begin RECORDS FOR THIS EXERCISE

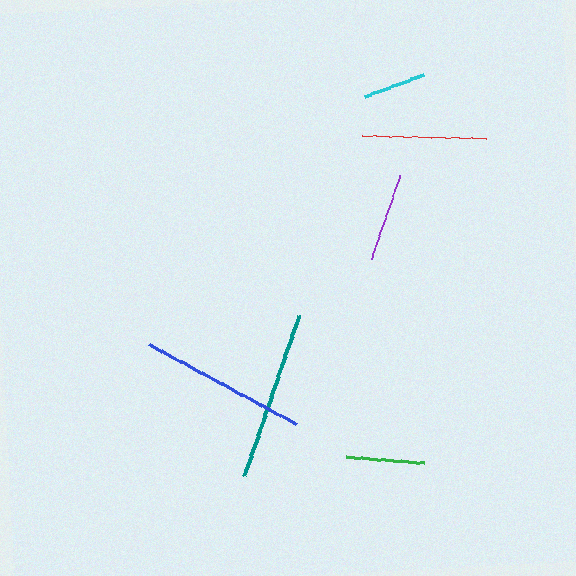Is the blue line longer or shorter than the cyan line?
The blue line is longer than the cyan line.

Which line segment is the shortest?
The cyan line is the shortest at approximately 63 pixels.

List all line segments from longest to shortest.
From longest to shortest: teal and blue (about equal), red, purple, green, cyan.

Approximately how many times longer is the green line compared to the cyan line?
The green line is approximately 1.2 times the length of the cyan line.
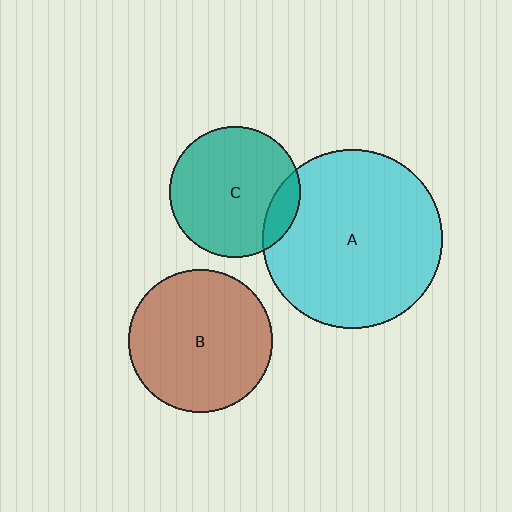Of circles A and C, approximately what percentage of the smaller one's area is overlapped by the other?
Approximately 15%.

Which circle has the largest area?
Circle A (cyan).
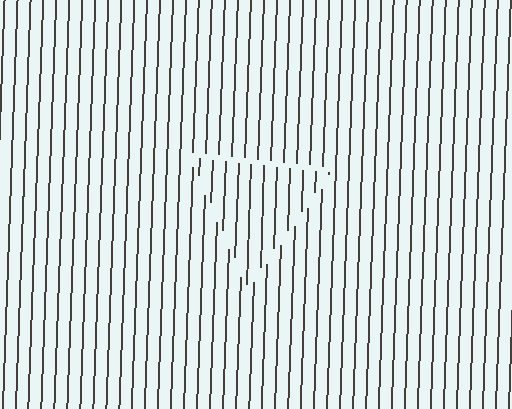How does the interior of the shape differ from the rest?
The interior of the shape contains the same grating, shifted by half a period — the contour is defined by the phase discontinuity where line-ends from the inner and outer gratings abut.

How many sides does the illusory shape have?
3 sides — the line-ends trace a triangle.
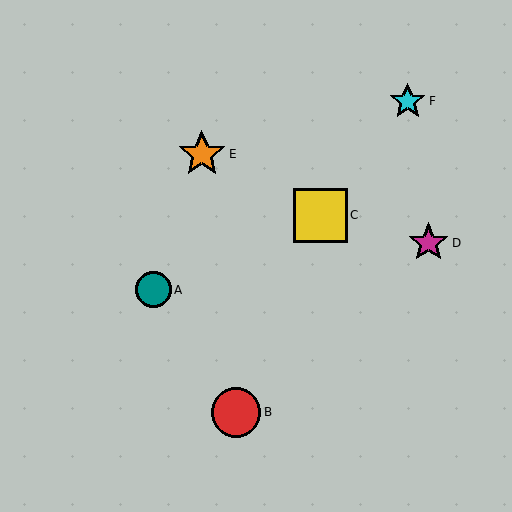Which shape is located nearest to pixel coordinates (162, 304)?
The teal circle (labeled A) at (154, 290) is nearest to that location.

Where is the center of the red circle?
The center of the red circle is at (236, 413).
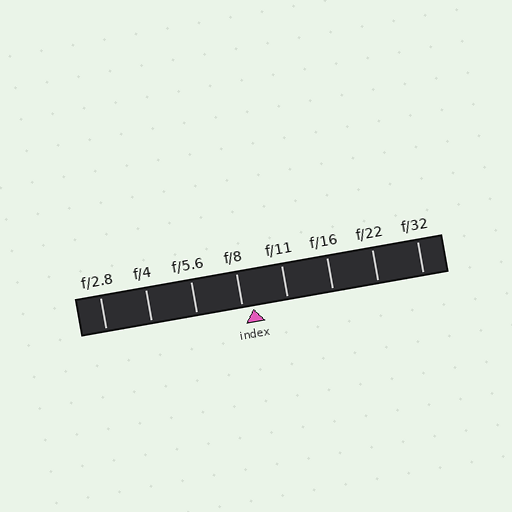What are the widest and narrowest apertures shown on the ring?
The widest aperture shown is f/2.8 and the narrowest is f/32.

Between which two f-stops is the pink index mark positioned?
The index mark is between f/8 and f/11.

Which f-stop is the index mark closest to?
The index mark is closest to f/8.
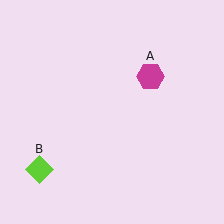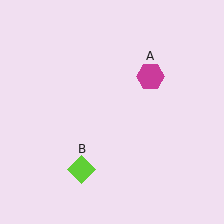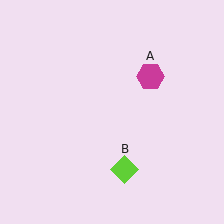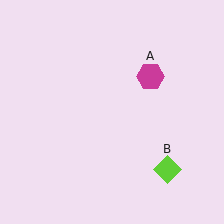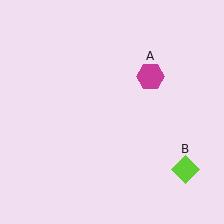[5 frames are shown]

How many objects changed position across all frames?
1 object changed position: lime diamond (object B).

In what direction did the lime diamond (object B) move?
The lime diamond (object B) moved right.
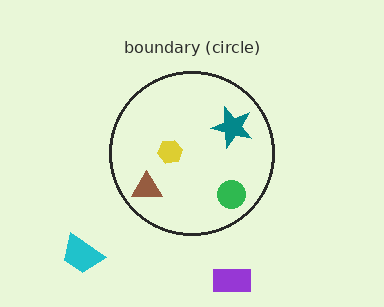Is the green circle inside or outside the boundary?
Inside.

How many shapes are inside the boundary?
4 inside, 2 outside.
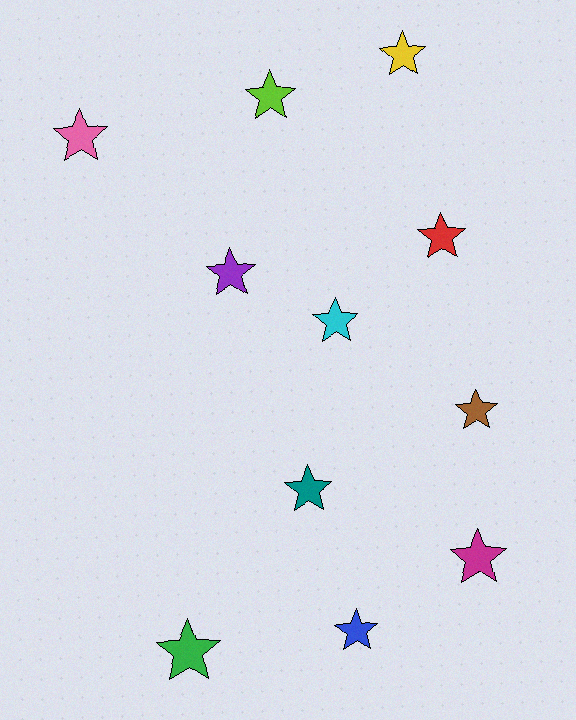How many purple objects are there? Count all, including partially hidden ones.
There is 1 purple object.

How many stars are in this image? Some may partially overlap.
There are 11 stars.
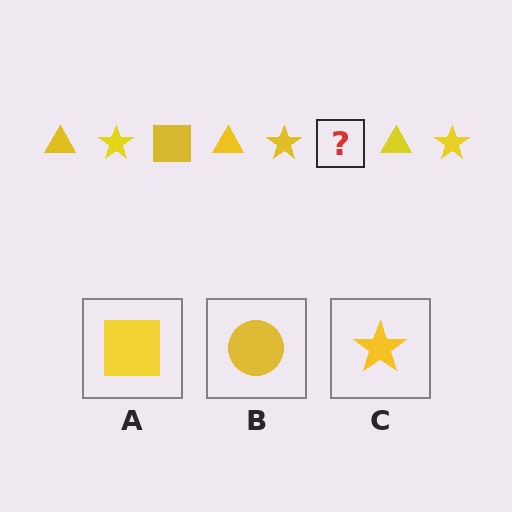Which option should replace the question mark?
Option A.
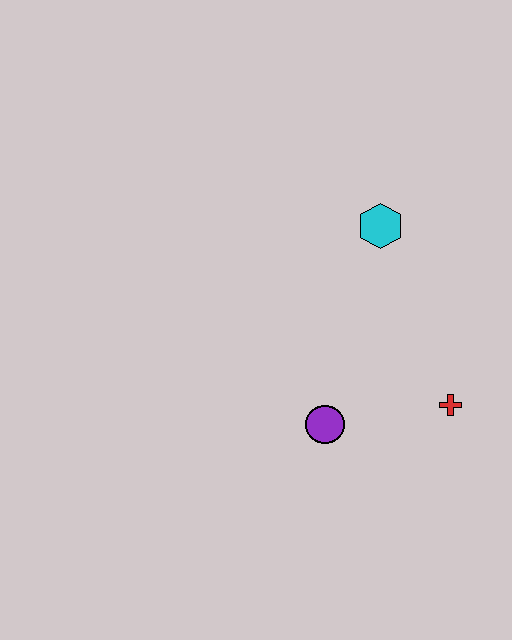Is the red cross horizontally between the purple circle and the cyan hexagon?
No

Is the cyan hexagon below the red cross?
No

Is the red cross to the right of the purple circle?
Yes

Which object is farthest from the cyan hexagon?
The purple circle is farthest from the cyan hexagon.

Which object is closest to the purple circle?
The red cross is closest to the purple circle.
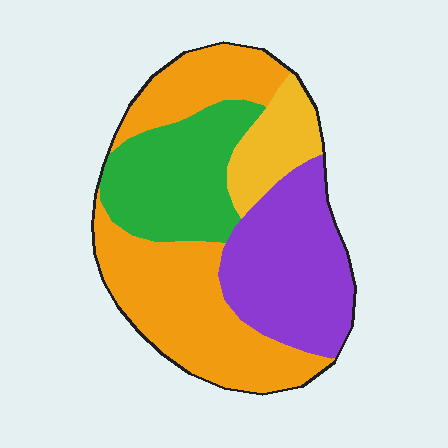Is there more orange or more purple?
Orange.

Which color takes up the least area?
Yellow, at roughly 10%.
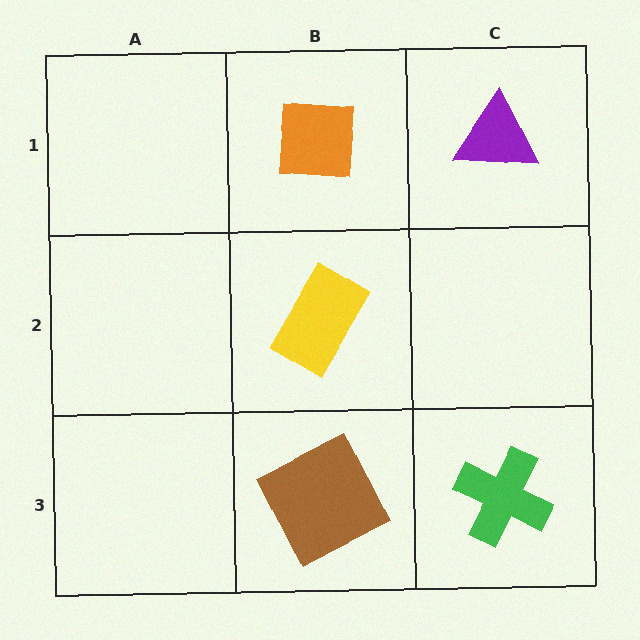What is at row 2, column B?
A yellow rectangle.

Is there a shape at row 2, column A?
No, that cell is empty.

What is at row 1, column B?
An orange square.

end RECORDS FOR THIS EXERCISE

• WRITTEN PROBLEM
Repeat all the records above exactly, leaving out any pictures.

• ANSWER FOR THIS EXERCISE
Is the blue line longer or shorter than the cyan line?
The blue line is longer than the cyan line.

Which line segment is the shortest?
The cyan line is the shortest at approximately 63 pixels.

List all line segments from longest to shortest.
From longest to shortest: teal and blue (about equal), red, purple, green, cyan.

Approximately how many times longer is the green line compared to the cyan line?
The green line is approximately 1.2 times the length of the cyan line.
Of circles A and C, approximately what percentage of the smaller one's area is overlapped by the other?
Approximately 15%.

Which circle has the largest area?
Circle A (cyan).
How does the interior of the shape differ from the rest?
The interior of the shape contains the same grating, shifted by half a period — the contour is defined by the phase discontinuity where line-ends from the inner and outer gratings abut.

How many sides does the illusory shape have?
3 sides — the line-ends trace a triangle.
Which shape is located nearest to pixel coordinates (162, 304)?
The teal circle (labeled A) at (154, 290) is nearest to that location.

Where is the center of the red circle?
The center of the red circle is at (236, 413).
What are the widest and narrowest apertures shown on the ring?
The widest aperture shown is f/2.8 and the narrowest is f/32.

Between which two f-stops is the pink index mark positioned?
The index mark is between f/8 and f/11.

Which f-stop is the index mark closest to?
The index mark is closest to f/8.
[5 frames are shown]

How many objects changed position across all frames?
1 object changed position: lime diamond (object B).

In what direction did the lime diamond (object B) move?
The lime diamond (object B) moved right.
Is the green circle inside or outside the boundary?
Inside.

How many shapes are inside the boundary?
4 inside, 2 outside.
How many purple objects are there? Count all, including partially hidden ones.
There is 1 purple object.

How many stars are in this image? Some may partially overlap.
There are 11 stars.
Which option should replace the question mark?
Option A.
Is the red cross horizontally between the purple circle and the cyan hexagon?
No

Is the cyan hexagon below the red cross?
No

Is the red cross to the right of the purple circle?
Yes

Which object is farthest from the cyan hexagon?
The purple circle is farthest from the cyan hexagon.

Which object is closest to the purple circle?
The red cross is closest to the purple circle.
Is there more orange or more purple?
Orange.

Which color takes up the least area?
Yellow, at roughly 10%.
What is at row 2, column B?
A yellow rectangle.

Is there a shape at row 2, column A?
No, that cell is empty.

What is at row 1, column B?
An orange square.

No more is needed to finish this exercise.